- _PROMPT_:
Write out again only the lines between the one with "Is the purple" and the end of the records below, both ends counted, and don't include the pictures.

= = = = =

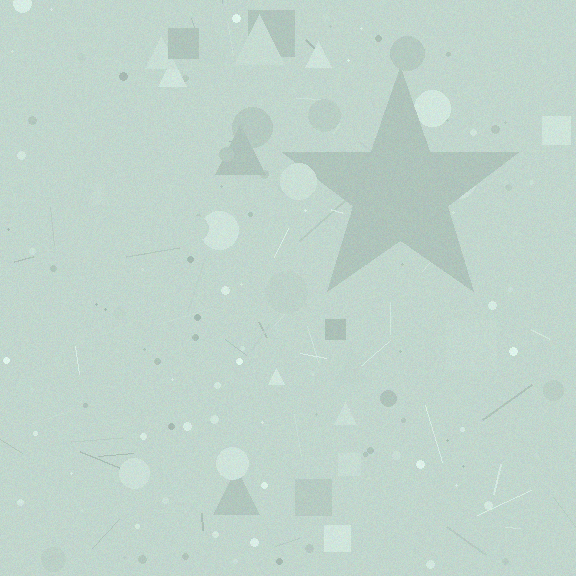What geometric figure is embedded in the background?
A star is embedded in the background.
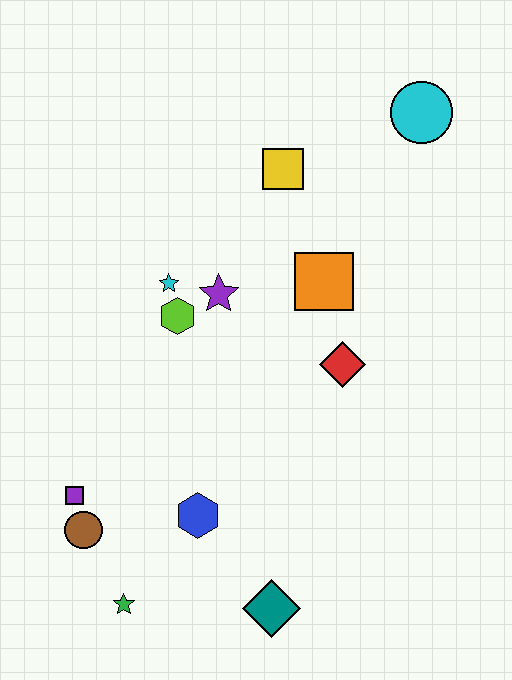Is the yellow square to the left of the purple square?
No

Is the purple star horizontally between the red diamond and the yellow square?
No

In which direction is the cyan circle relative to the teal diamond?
The cyan circle is above the teal diamond.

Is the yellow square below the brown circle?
No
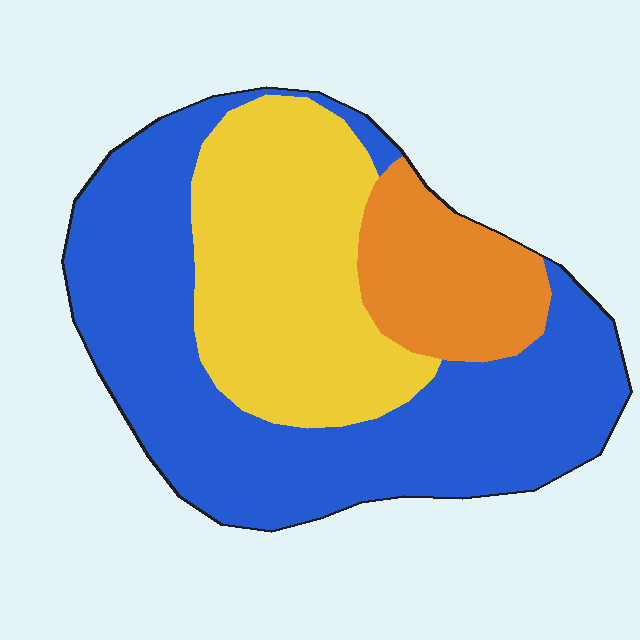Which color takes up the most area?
Blue, at roughly 55%.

= = = = =

- _PROBLEM SOLUTION_:
Is the purple star horizontally between the red diamond and the yellow square?
No

In which direction is the cyan circle relative to the teal diamond?
The cyan circle is above the teal diamond.

Is the yellow square below the brown circle?
No
Which color takes up the most area?
Blue, at roughly 55%.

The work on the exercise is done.